►
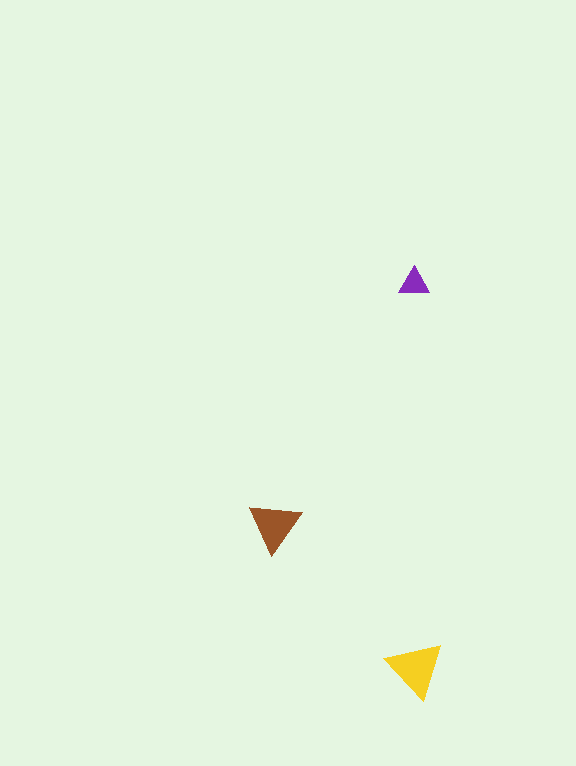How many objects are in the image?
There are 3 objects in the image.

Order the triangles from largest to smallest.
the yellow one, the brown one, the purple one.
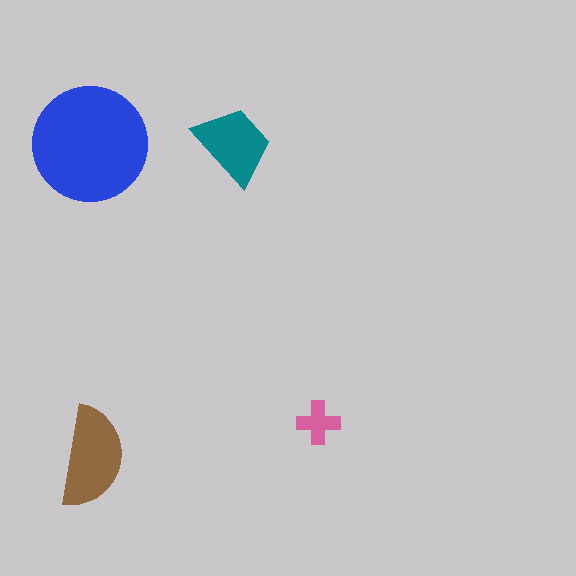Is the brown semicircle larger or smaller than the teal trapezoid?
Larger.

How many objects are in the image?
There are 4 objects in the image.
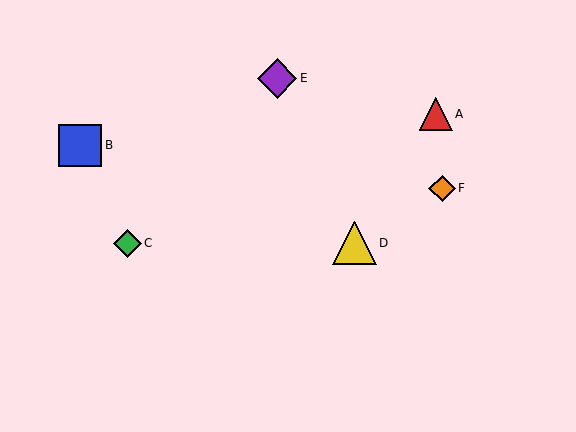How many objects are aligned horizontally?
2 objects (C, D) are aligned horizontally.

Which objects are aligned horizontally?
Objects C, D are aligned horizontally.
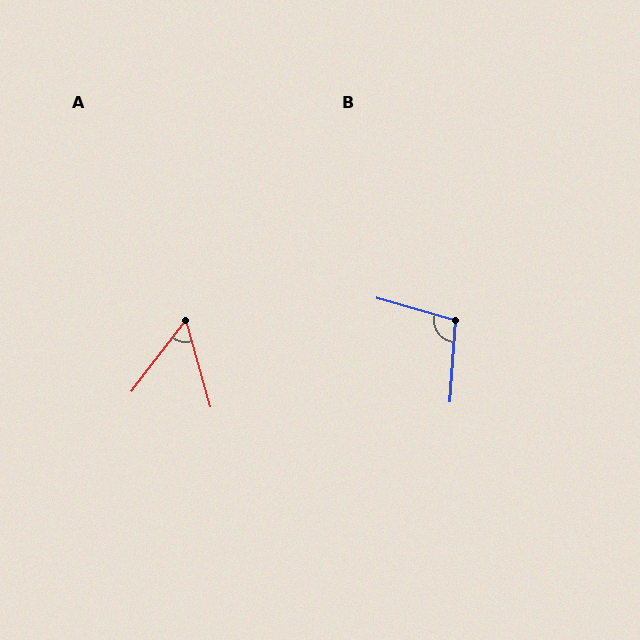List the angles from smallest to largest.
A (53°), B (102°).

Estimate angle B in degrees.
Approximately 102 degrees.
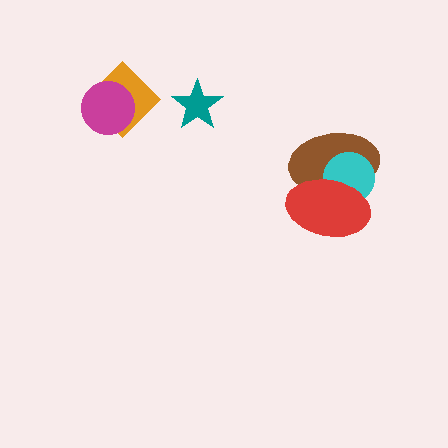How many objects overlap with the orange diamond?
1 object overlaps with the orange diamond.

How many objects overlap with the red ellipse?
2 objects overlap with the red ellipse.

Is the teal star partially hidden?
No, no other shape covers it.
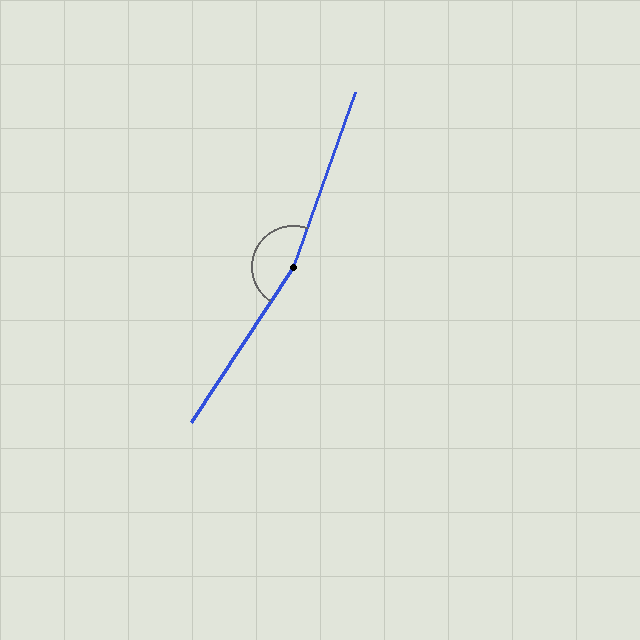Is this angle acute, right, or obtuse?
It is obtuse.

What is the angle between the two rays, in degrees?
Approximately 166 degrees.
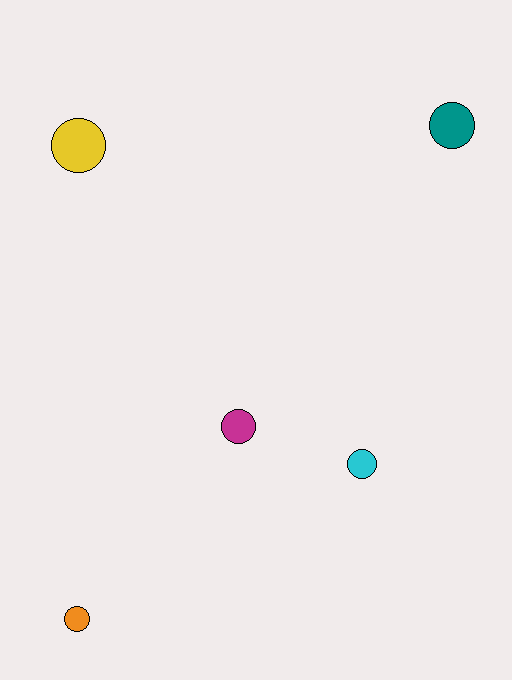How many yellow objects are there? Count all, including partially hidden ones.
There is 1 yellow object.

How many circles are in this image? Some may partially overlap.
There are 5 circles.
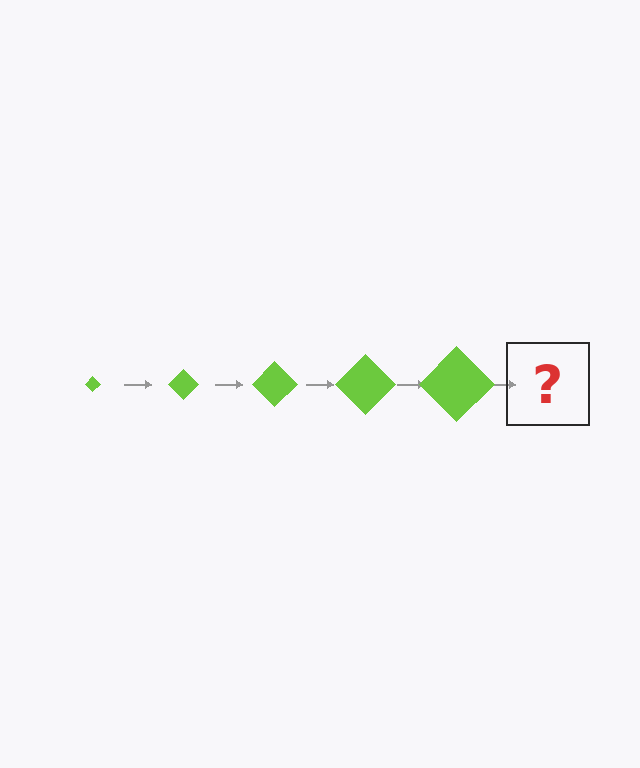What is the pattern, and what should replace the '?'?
◄
►
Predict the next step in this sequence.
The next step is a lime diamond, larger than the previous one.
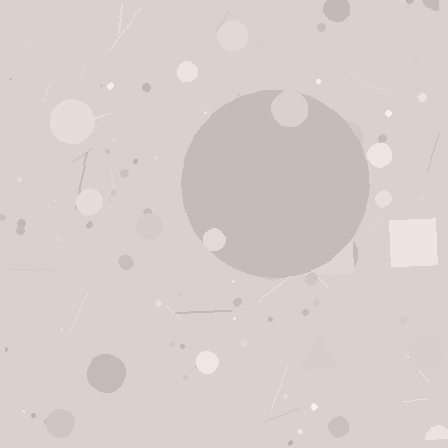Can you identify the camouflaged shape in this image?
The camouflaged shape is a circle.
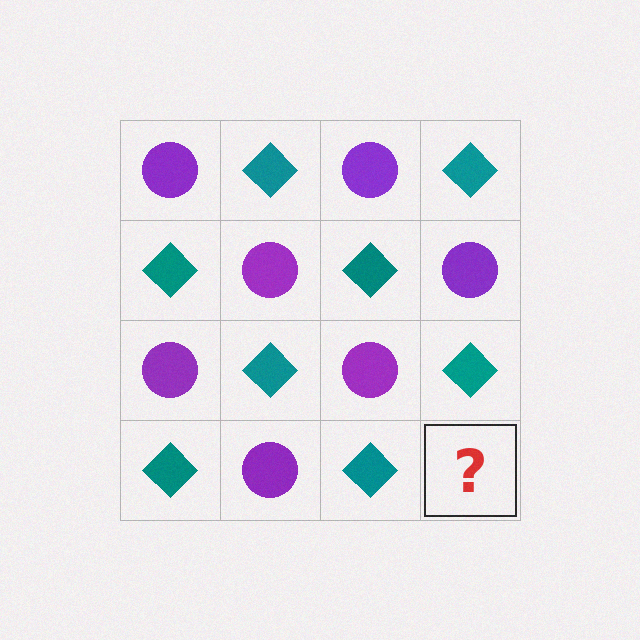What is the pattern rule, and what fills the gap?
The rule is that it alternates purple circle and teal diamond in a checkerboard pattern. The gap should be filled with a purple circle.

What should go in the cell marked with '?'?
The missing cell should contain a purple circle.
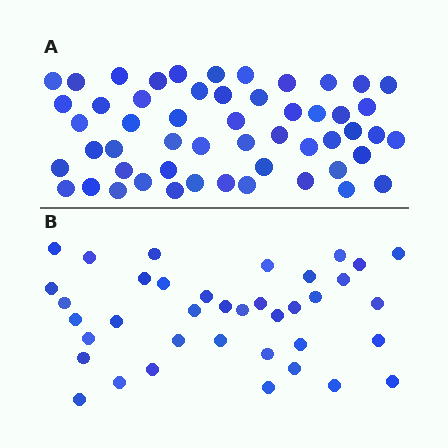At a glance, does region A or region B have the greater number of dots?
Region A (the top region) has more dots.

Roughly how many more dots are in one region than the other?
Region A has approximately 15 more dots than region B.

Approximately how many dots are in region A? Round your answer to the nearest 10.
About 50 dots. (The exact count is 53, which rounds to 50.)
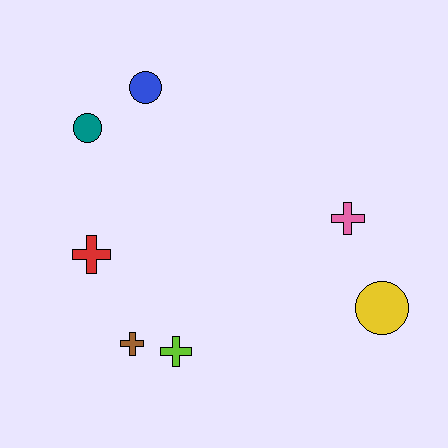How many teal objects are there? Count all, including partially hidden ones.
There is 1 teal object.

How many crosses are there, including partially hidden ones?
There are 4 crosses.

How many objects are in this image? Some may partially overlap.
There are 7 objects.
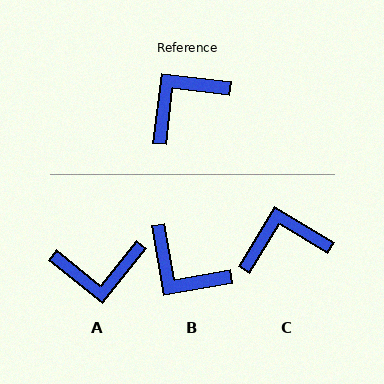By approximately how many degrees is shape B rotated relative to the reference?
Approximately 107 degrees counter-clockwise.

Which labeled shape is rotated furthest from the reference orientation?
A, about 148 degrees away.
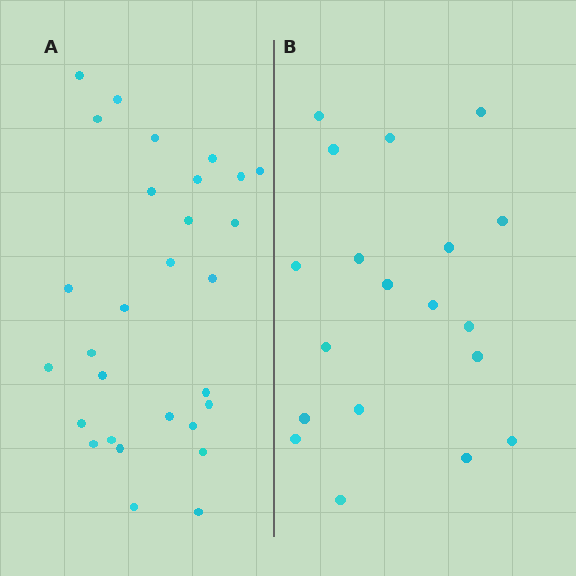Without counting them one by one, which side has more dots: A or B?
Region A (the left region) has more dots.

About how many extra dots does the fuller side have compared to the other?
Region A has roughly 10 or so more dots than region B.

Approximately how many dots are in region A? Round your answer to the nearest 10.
◄
GIVEN INSTRUCTION: Copy exactly the stretch of lines from the one containing "How many circles" through the one containing "What is the pattern, and", both included. Leave out any pictures.

PROBLEM SOLUTION:
How many circles are in this image? Some may partially overlap.
There are 5 circles.
What is the pattern, and what should replace the '?'?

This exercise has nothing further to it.